- [PROBLEM TO SOLVE]: Starting at the line that contains "Is the green", write out every line to the end of the records below exactly, and leave out the pictures.

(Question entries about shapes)
--- START ---

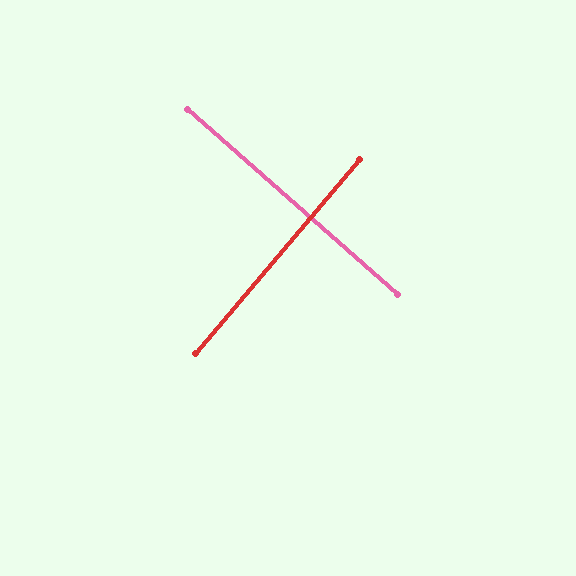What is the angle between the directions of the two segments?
Approximately 89 degrees.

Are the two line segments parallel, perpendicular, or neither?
Perpendicular — they meet at approximately 89°.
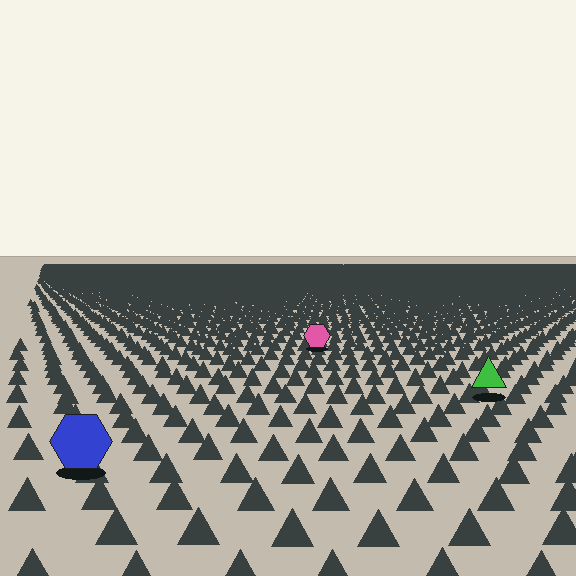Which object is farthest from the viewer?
The pink hexagon is farthest from the viewer. It appears smaller and the ground texture around it is denser.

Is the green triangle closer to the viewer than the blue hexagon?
No. The blue hexagon is closer — you can tell from the texture gradient: the ground texture is coarser near it.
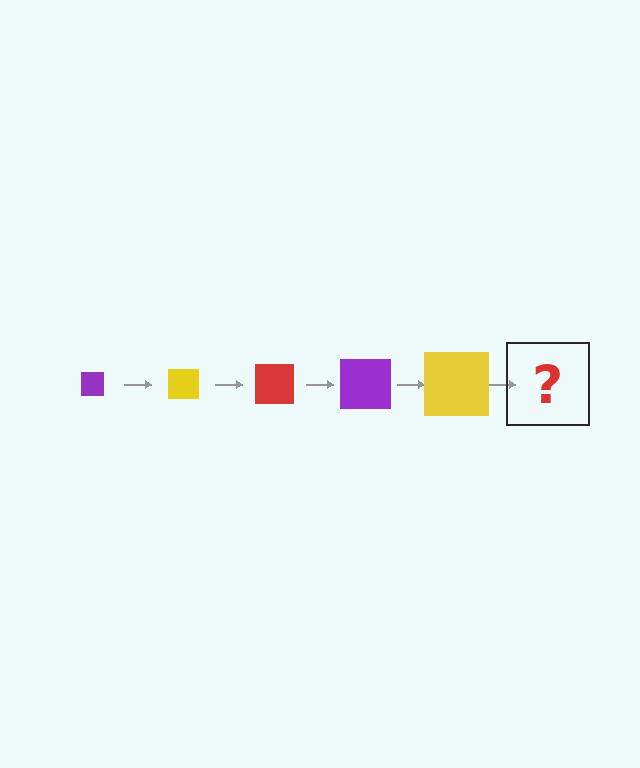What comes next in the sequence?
The next element should be a red square, larger than the previous one.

--- END ---

- [ANSWER BOX]:
Is the green triangle closer to the viewer than the blue hexagon?
No. The blue hexagon is closer — you can tell from the texture gradient: the ground texture is coarser near it.
What comes next in the sequence?
The next element should be a red square, larger than the previous one.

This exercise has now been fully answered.